(EXERCISE DETAILS):
Skip every picture, and extract verbatim the lines from the line containing "If you added" to the line containing "Which object is closest to the orange square?", both lines included.

(INPUT RECORDS):
----------------------------------------

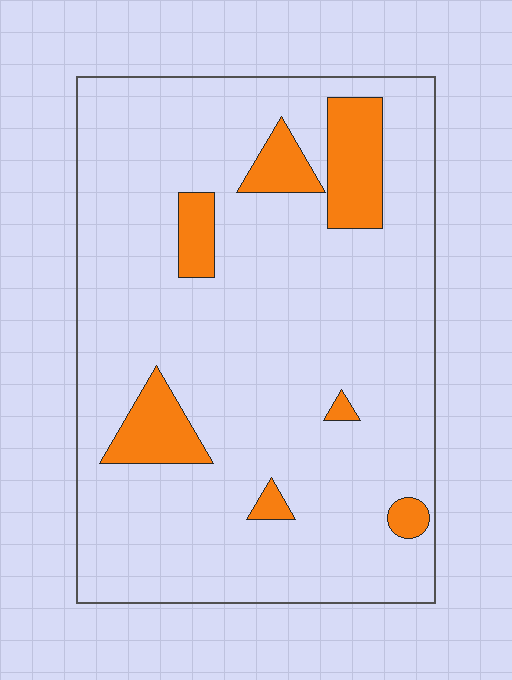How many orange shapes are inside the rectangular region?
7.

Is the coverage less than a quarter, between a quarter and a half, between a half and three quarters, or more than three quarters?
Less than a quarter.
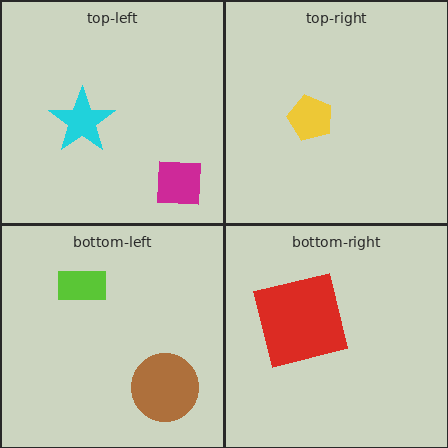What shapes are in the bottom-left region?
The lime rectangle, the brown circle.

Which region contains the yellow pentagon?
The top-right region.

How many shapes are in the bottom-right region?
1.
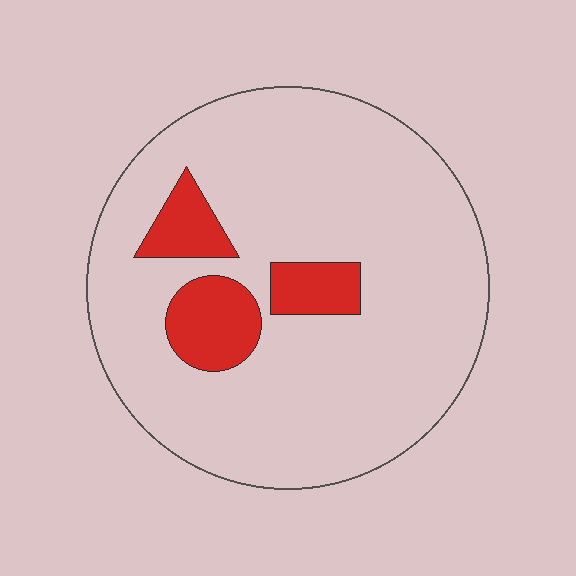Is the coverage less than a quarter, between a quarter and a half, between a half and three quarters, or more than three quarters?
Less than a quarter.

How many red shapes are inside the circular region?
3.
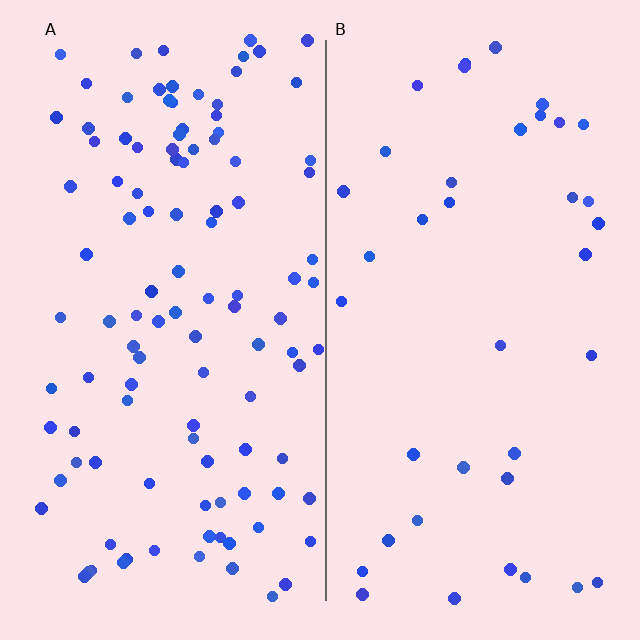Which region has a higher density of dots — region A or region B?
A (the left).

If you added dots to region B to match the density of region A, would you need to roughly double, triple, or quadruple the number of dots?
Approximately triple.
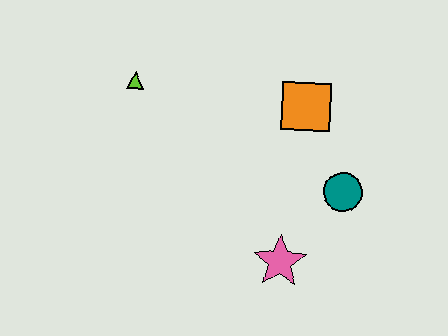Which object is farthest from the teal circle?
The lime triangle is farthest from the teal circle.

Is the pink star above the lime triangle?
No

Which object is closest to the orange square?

----------------------------------------

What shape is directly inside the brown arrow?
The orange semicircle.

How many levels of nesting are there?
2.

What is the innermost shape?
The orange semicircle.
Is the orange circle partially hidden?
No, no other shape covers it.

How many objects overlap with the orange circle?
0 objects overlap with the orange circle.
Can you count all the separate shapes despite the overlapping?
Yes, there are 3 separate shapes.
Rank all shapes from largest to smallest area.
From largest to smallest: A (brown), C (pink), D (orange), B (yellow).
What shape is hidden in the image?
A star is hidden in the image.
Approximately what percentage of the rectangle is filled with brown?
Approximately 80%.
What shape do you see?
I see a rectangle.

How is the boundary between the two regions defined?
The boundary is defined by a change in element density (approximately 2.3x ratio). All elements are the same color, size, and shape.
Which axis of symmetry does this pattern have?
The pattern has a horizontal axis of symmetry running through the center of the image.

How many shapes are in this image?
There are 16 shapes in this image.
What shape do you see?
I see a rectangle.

----------------------------------------

(EXERCISE ANSWER):
If you added dots to region B to match the density of region A, would you need to roughly double, triple, or quadruple the number of dots?
Approximately triple.
Which object is farthest from the teal circle?
The lime triangle is farthest from the teal circle.

Is the pink star above the lime triangle?
No

Which object is closest to the orange square?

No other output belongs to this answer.